### TASK PROMPT
Only the lines from the one containing "What color is the cell at row 3, column B?" through the one containing "Without counting them" are wanted. Give them again exactly, both ends included.

### THE INPUT
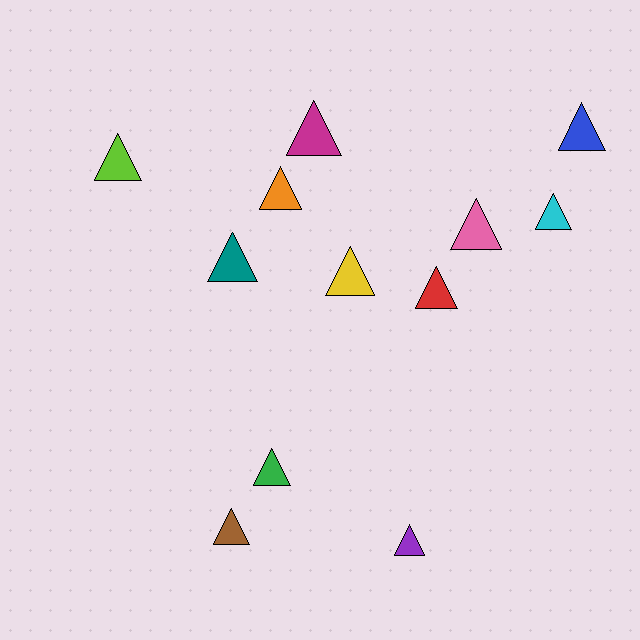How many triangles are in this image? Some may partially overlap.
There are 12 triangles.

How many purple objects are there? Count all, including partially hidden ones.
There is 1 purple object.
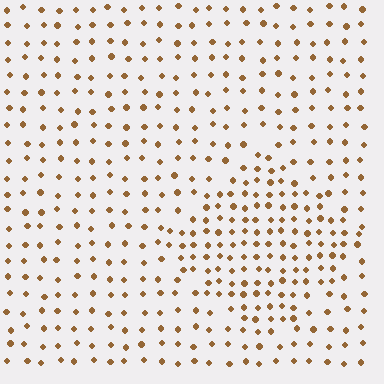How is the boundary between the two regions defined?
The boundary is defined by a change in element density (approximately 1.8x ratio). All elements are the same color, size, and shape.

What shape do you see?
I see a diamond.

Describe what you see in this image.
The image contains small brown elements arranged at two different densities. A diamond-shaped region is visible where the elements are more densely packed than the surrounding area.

* * *

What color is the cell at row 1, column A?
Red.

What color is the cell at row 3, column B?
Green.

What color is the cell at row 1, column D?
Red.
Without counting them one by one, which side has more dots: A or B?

--

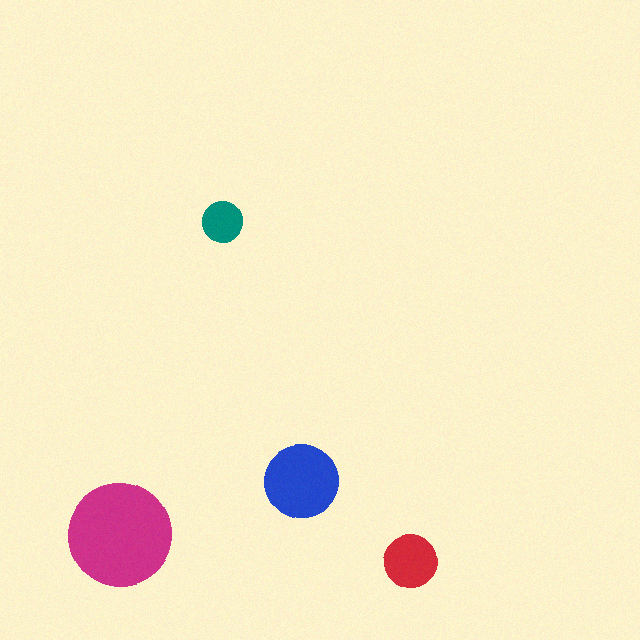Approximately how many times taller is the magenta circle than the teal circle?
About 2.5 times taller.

### ANSWER TO THIS EXERCISE
What color is the cell at row 3, column B?
Green.

What color is the cell at row 1, column D?
Red.
Without counting them one by one, which side has more dots: A or B?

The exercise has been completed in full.